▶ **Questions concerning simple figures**
------

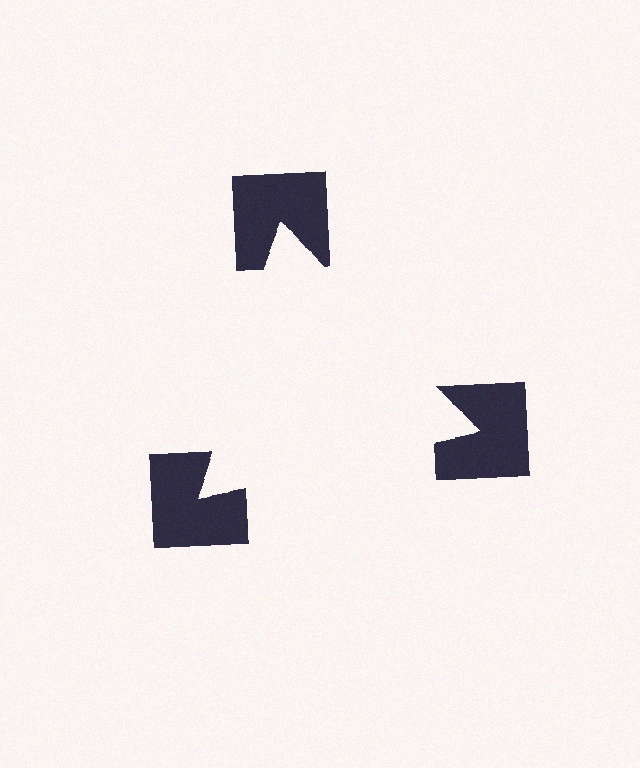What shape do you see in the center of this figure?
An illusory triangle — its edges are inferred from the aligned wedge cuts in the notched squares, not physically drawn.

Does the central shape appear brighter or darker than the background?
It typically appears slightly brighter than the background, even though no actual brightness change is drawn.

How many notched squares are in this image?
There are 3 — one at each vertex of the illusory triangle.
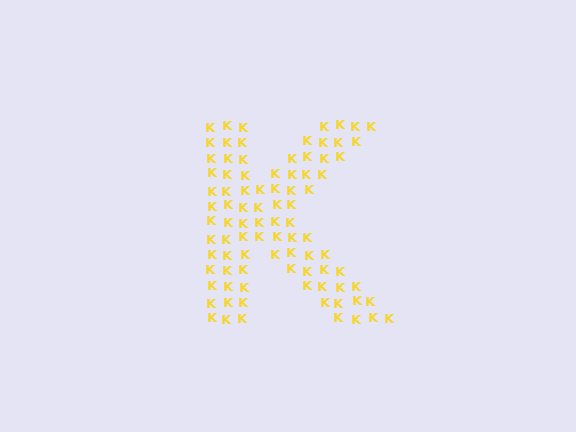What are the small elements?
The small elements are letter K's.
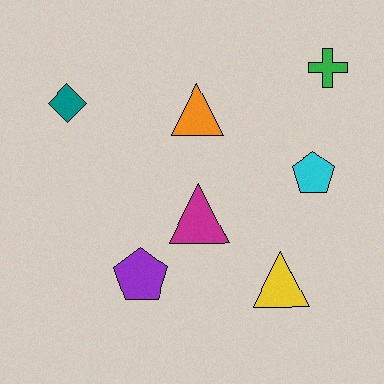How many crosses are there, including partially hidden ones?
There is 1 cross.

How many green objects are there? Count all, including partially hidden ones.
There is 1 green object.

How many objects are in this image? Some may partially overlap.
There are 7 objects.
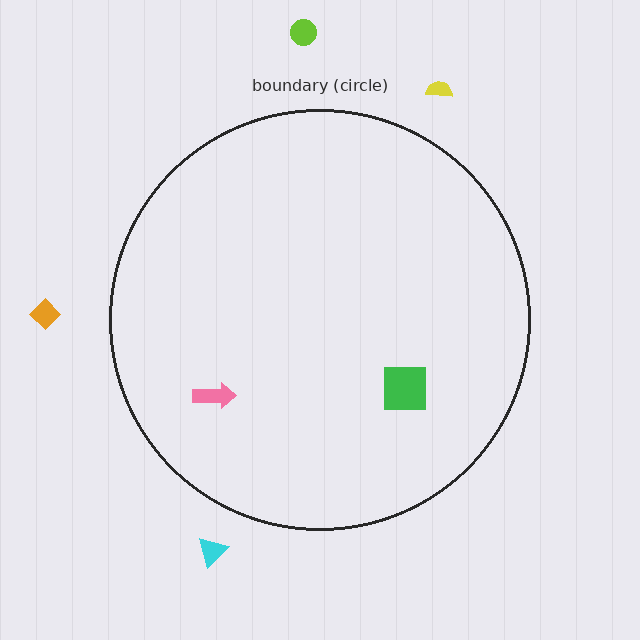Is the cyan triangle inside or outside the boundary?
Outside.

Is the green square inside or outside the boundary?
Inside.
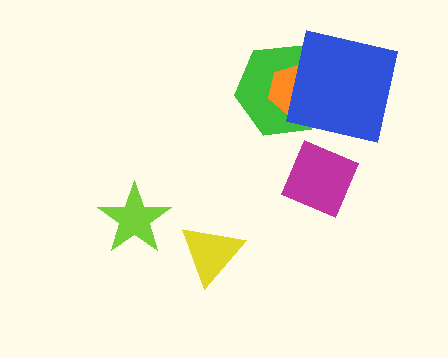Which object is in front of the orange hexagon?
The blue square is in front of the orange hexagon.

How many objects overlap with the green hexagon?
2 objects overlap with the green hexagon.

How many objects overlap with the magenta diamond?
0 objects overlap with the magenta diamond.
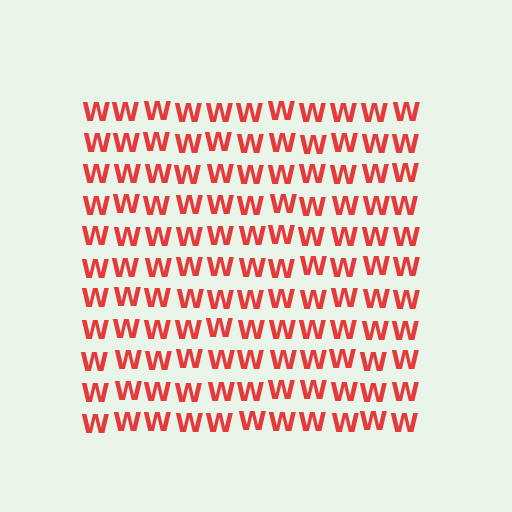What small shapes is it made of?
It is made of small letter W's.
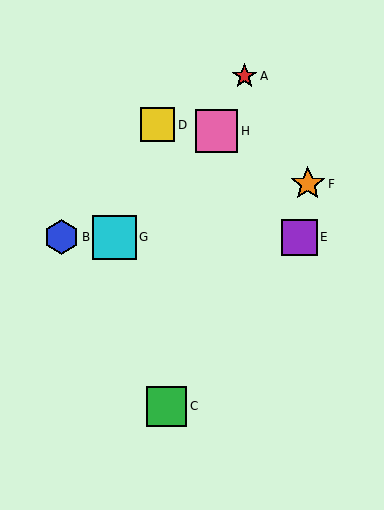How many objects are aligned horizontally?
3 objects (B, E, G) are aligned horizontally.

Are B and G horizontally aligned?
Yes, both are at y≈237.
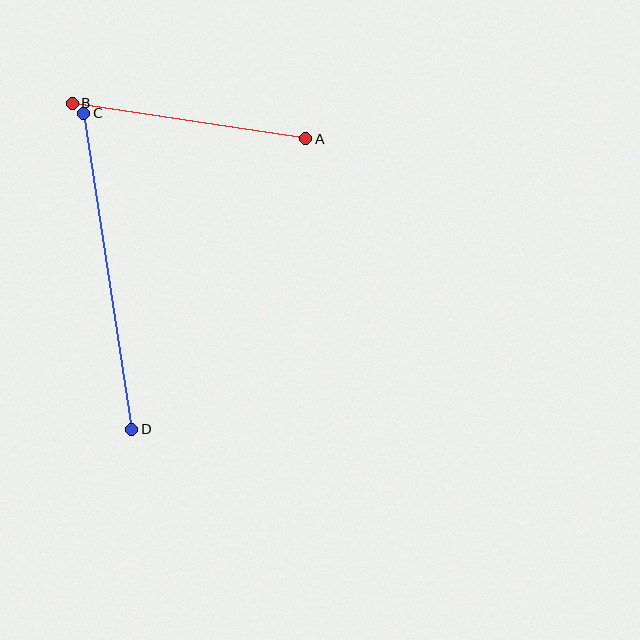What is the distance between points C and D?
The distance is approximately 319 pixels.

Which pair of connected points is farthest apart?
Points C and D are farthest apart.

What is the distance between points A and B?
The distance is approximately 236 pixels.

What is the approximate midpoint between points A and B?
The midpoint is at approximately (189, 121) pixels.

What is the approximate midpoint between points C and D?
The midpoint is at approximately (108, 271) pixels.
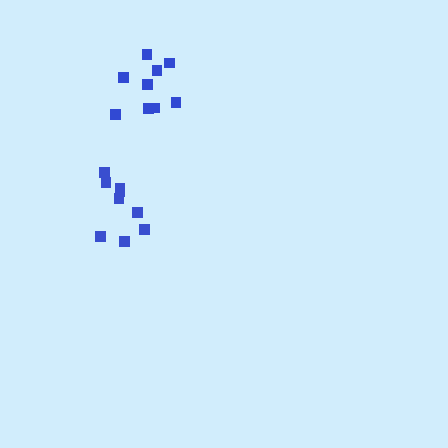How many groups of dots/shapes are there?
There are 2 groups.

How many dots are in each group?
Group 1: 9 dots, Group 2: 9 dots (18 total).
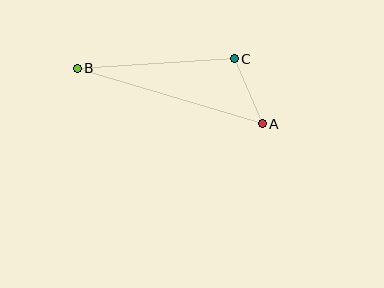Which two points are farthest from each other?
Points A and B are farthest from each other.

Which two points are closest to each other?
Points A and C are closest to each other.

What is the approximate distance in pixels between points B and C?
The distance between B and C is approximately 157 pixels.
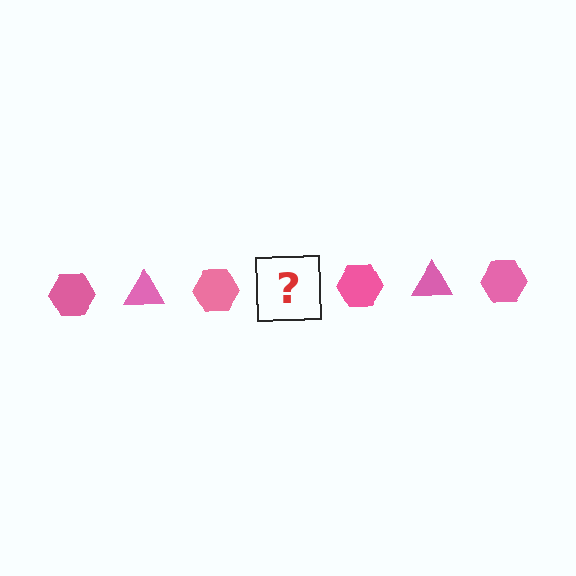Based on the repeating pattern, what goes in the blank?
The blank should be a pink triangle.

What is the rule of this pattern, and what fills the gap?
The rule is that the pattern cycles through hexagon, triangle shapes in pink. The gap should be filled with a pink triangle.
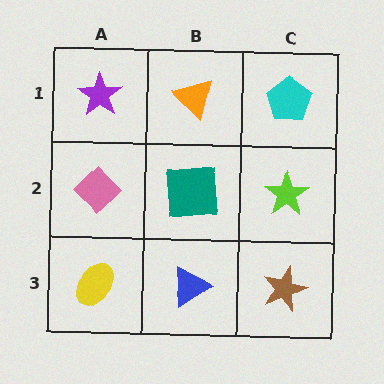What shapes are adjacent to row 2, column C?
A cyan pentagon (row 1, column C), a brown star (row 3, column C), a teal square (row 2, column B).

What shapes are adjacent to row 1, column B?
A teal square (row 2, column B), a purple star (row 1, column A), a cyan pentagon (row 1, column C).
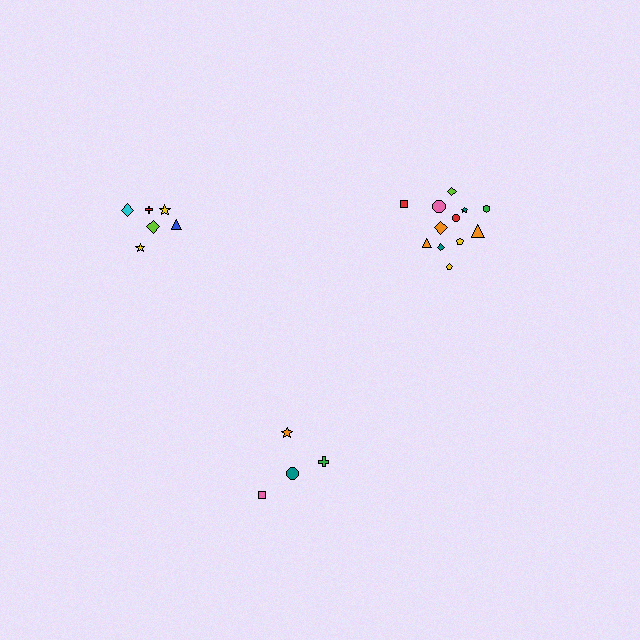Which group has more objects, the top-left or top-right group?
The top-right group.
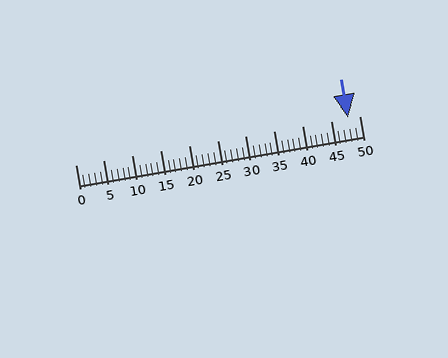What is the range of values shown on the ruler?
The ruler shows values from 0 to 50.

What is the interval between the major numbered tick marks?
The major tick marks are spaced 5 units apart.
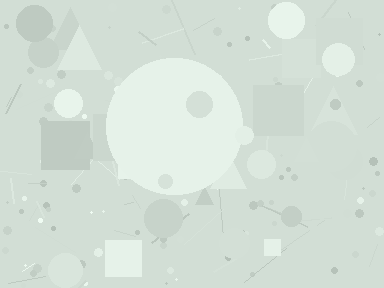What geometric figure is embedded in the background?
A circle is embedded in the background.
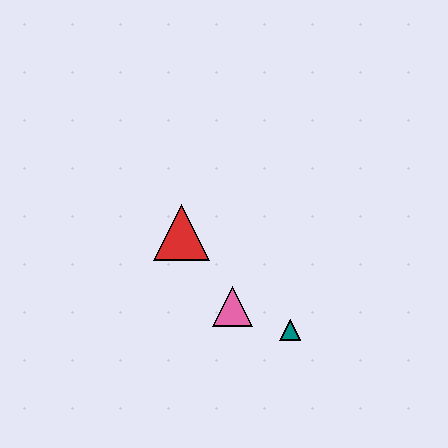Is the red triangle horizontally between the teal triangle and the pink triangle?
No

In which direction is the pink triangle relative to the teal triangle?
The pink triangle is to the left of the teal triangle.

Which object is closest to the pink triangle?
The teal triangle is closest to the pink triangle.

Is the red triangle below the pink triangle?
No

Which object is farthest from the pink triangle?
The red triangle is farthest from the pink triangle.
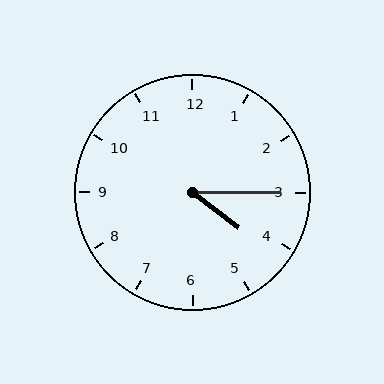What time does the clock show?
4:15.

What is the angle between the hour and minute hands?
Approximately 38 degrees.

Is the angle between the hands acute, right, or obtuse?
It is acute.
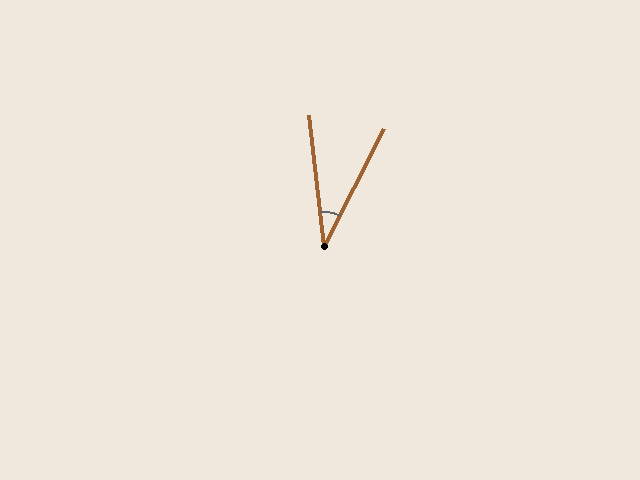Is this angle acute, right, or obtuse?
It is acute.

------

▶ **Problem requirements**
Restate every record exactly, please; do not copy the pictures.

▶ **Output of the task**
What shape do you see in the center of this figure?
An illusory triangle — its edges are inferred from the aligned wedge cuts in the notched squares, not physically drawn.

Does the central shape appear brighter or darker than the background?
It typically appears slightly brighter than the background, even though no actual brightness change is drawn.

How many notched squares are in this image?
There are 3 — one at each vertex of the illusory triangle.
What are the small elements?
The small elements are letter K's.
How many crosses are there, including partially hidden ones?
There is 1 cross.

How many green objects are there? Count all, including partially hidden ones.
There is 1 green object.

How many objects are in this image? Some may partially overlap.
There are 7 objects.
Is the cyan triangle inside or outside the boundary?
Outside.

Is the green square inside or outside the boundary?
Inside.
Which object is in front of the orange hexagon?
The blue square is in front of the orange hexagon.

How many objects overlap with the green hexagon?
2 objects overlap with the green hexagon.

How many objects overlap with the magenta diamond?
0 objects overlap with the magenta diamond.
What small shapes is it made of?
It is made of small letter W's.
How many objects are aligned horizontally?
3 objects (B, E, G) are aligned horizontally.

Are B and G horizontally aligned?
Yes, both are at y≈237.
What is the distance between points C and D?
The distance is approximately 319 pixels.

Which pair of connected points is farthest apart?
Points C and D are farthest apart.

What is the distance between points A and B?
The distance is approximately 236 pixels.

What is the approximate midpoint between points A and B?
The midpoint is at approximately (189, 121) pixels.

What is the approximate midpoint between points C and D?
The midpoint is at approximately (108, 271) pixels.
How many groups of dots/shapes are there?
There are 2 groups.

How many dots are in each group?
Group 1: 9 dots, Group 2: 9 dots (18 total).
Which two points are farthest from each other?
Points A and B are farthest from each other.

Which two points are closest to each other?
Points A and C are closest to each other.

What is the approximate distance in pixels between points B and C?
The distance between B and C is approximately 157 pixels.
Based on the repeating pattern, what goes in the blank?
The blank should be a pink triangle.

What is the rule of this pattern, and what fills the gap?
The rule is that the pattern cycles through hexagon, triangle shapes in pink. The gap should be filled with a pink triangle.
What shapes are adjacent to row 2, column C?
A cyan pentagon (row 1, column C), a brown star (row 3, column C), a teal square (row 2, column B).

What shapes are adjacent to row 1, column B?
A teal square (row 2, column B), a purple star (row 1, column A), a cyan pentagon (row 1, column C).
Which group has more objects, the top-left or top-right group?
The top-right group.
What is the range of values shown on the ruler?
The ruler shows values from 0 to 50.

What is the interval between the major numbered tick marks?
The major tick marks are spaced 5 units apart.
What geometric figure is embedded in the background?
A circle is embedded in the background.
Is the red triangle horizontally between the teal triangle and the pink triangle?
No

In which direction is the pink triangle relative to the teal triangle?
The pink triangle is to the left of the teal triangle.

Which object is closest to the pink triangle?
The teal triangle is closest to the pink triangle.

Is the red triangle below the pink triangle?
No

Which object is farthest from the pink triangle?
The red triangle is farthest from the pink triangle.
What time does the clock show?
4:15.

What is the angle between the hour and minute hands?
Approximately 38 degrees.

Is the angle between the hands acute, right, or obtuse?
It is acute.
Is this angle acute, right, or obtuse?
It is acute.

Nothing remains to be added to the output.